> PROBLEM DESCRIPTION: Reproduce the data below in full and exclude every picture.

= = = = =

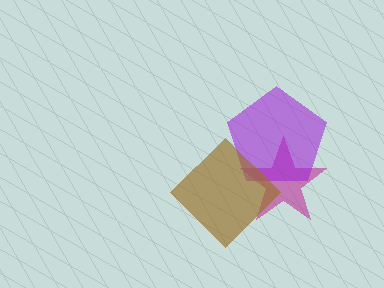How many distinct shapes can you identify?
There are 3 distinct shapes: a magenta star, a purple pentagon, a brown diamond.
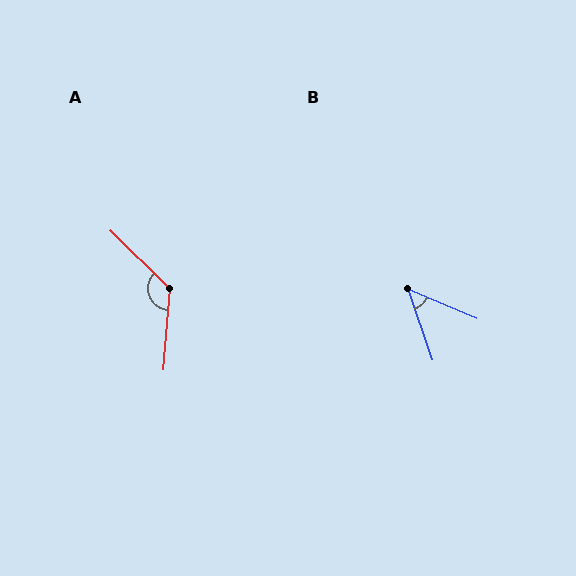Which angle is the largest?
A, at approximately 130 degrees.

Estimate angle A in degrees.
Approximately 130 degrees.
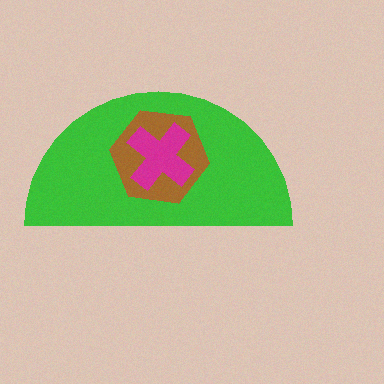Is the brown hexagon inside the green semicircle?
Yes.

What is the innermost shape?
The magenta cross.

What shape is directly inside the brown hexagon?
The magenta cross.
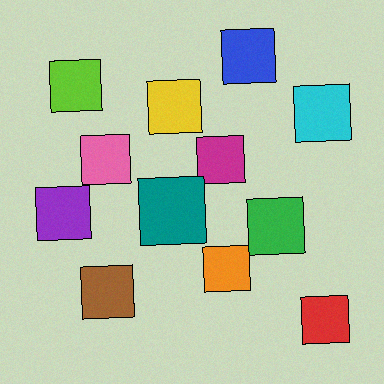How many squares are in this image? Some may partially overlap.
There are 12 squares.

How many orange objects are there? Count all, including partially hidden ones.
There is 1 orange object.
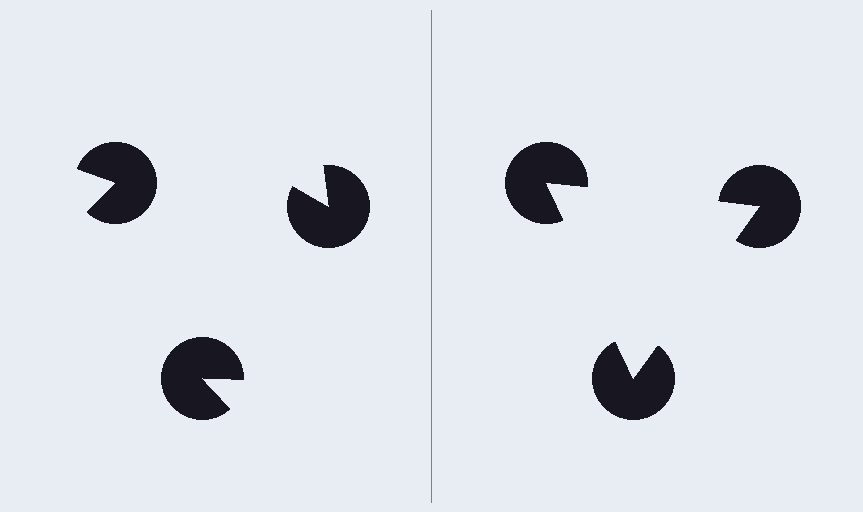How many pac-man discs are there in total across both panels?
6 — 3 on each side.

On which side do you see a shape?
An illusory triangle appears on the right side. On the left side the wedge cuts are rotated, so no coherent shape forms.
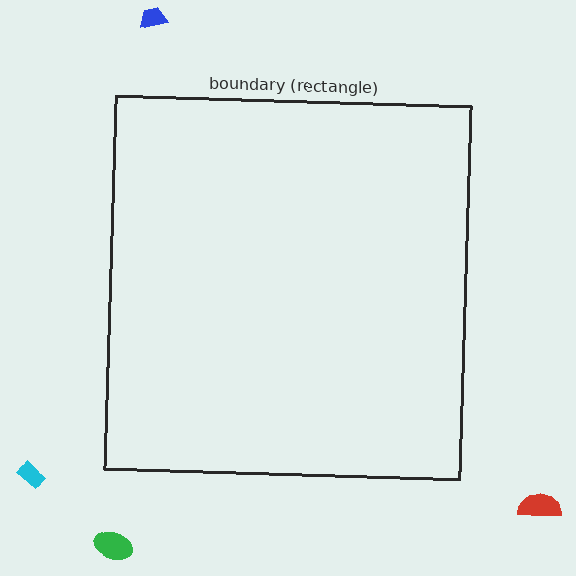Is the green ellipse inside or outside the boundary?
Outside.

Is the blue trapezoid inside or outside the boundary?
Outside.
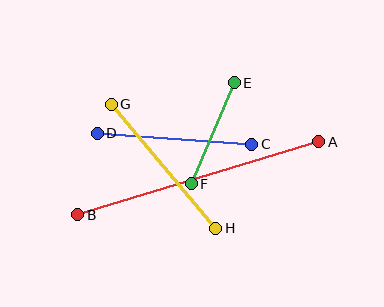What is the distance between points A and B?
The distance is approximately 252 pixels.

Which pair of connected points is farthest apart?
Points A and B are farthest apart.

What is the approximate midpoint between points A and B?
The midpoint is at approximately (198, 178) pixels.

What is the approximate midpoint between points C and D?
The midpoint is at approximately (174, 139) pixels.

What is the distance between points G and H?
The distance is approximately 162 pixels.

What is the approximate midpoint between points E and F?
The midpoint is at approximately (213, 133) pixels.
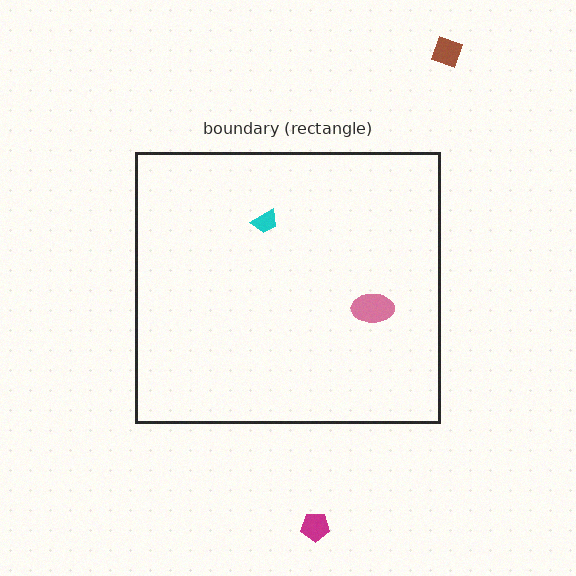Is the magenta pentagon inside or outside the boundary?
Outside.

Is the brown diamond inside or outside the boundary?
Outside.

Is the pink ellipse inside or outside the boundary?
Inside.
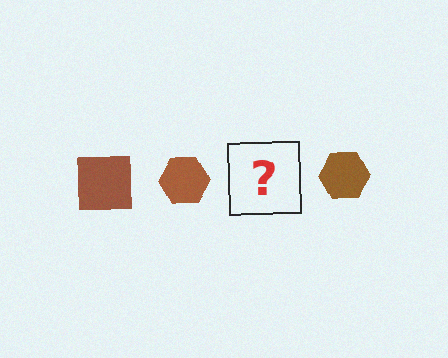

= = = = =

> RIGHT ANSWER:
How many distinct shapes can you identify?
There are 3 distinct shapes: a magenta star, a purple pentagon, a brown diamond.
Which angle is the largest?
A, at approximately 130 degrees.

Estimate angle A in degrees.
Approximately 130 degrees.
Is the brown hexagon inside the green semicircle?
Yes.

What is the innermost shape?
The magenta cross.

What shape is directly inside the brown hexagon?
The magenta cross.
How many squares are in this image? Some may partially overlap.
There are 12 squares.

How many orange objects are there? Count all, including partially hidden ones.
There is 1 orange object.
How many pac-man discs are there in total across both panels?
6 — 3 on each side.

On which side do you see a shape?
An illusory triangle appears on the right side. On the left side the wedge cuts are rotated, so no coherent shape forms.
Is the green ellipse inside or outside the boundary?
Outside.

Is the blue trapezoid inside or outside the boundary?
Outside.
What is the distance between points A and B?
The distance is approximately 252 pixels.

Which pair of connected points is farthest apart?
Points A and B are farthest apart.

What is the approximate midpoint between points A and B?
The midpoint is at approximately (198, 178) pixels.

What is the approximate midpoint between points C and D?
The midpoint is at approximately (174, 139) pixels.

What is the distance between points G and H?
The distance is approximately 162 pixels.

What is the approximate midpoint between points E and F?
The midpoint is at approximately (213, 133) pixels.
Is the magenta pentagon inside or outside the boundary?
Outside.

Is the brown diamond inside or outside the boundary?
Outside.

Is the pink ellipse inside or outside the boundary?
Inside.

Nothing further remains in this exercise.